◆ **EXERCISE OBJECTIVE**: Starting at the line that holds "By approximately how", restate every line word for word up to and including the last one in the listing below, and omit all pictures.

Lines of data
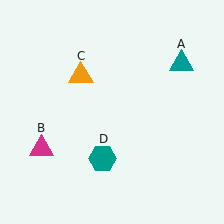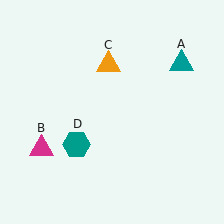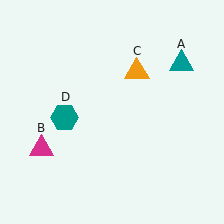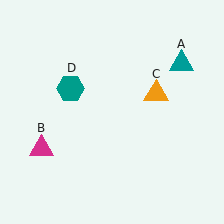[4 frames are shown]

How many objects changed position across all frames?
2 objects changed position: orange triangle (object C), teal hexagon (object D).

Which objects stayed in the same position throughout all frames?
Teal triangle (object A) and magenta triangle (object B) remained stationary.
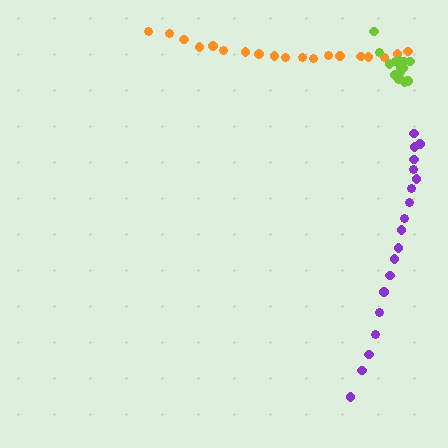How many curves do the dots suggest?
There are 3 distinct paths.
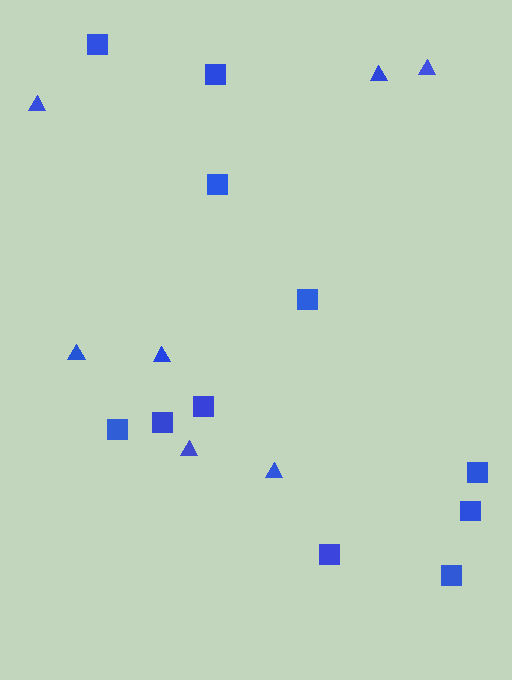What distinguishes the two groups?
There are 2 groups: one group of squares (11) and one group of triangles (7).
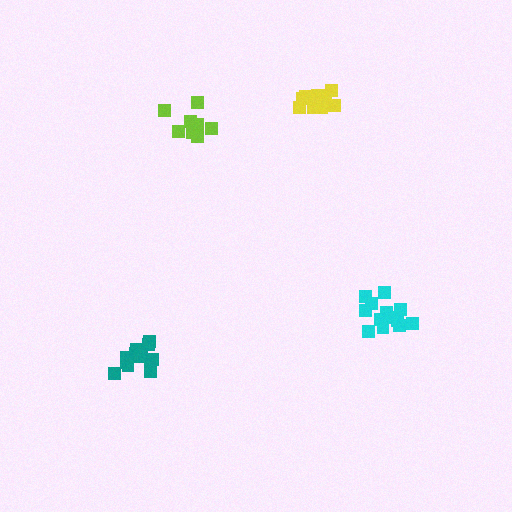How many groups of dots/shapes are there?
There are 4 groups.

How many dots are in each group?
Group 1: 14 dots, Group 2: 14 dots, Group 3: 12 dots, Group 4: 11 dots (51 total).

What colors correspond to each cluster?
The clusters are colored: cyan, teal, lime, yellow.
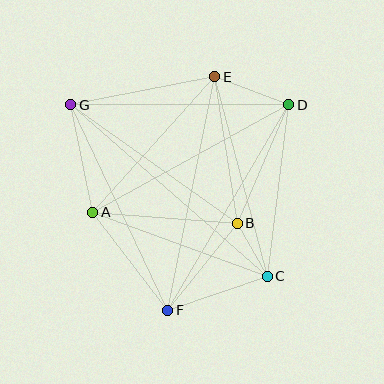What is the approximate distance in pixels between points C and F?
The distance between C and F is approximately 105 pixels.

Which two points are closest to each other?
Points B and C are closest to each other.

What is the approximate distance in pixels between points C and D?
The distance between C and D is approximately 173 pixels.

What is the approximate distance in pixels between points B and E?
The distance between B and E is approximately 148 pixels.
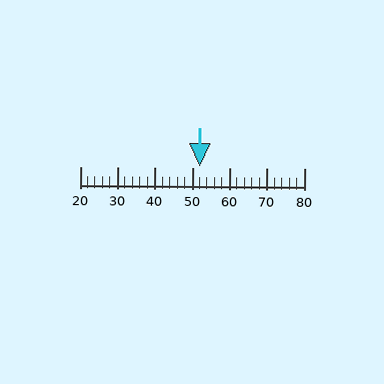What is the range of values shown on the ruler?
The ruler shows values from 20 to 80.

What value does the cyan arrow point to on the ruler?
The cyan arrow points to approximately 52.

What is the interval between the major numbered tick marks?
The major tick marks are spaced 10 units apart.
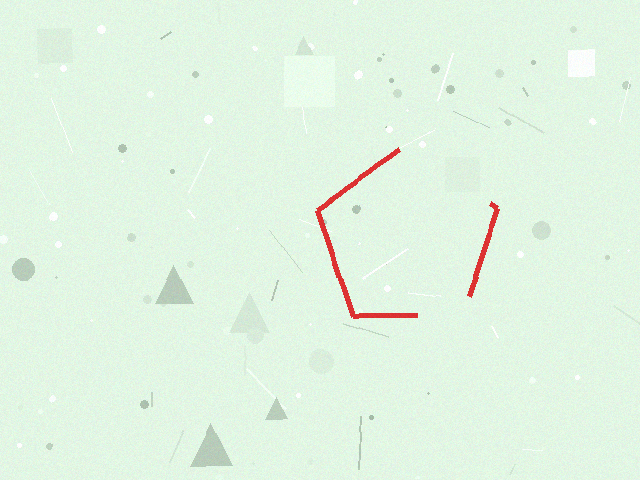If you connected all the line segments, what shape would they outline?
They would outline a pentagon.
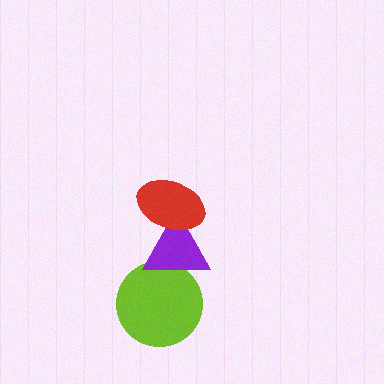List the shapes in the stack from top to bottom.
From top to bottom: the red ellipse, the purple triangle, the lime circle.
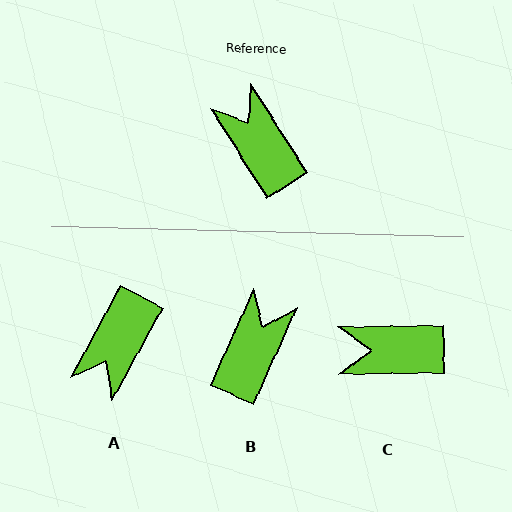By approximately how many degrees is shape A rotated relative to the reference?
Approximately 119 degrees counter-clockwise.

◆ **OUTPUT BELOW**:
By approximately how many degrees is shape A rotated relative to the reference?
Approximately 119 degrees counter-clockwise.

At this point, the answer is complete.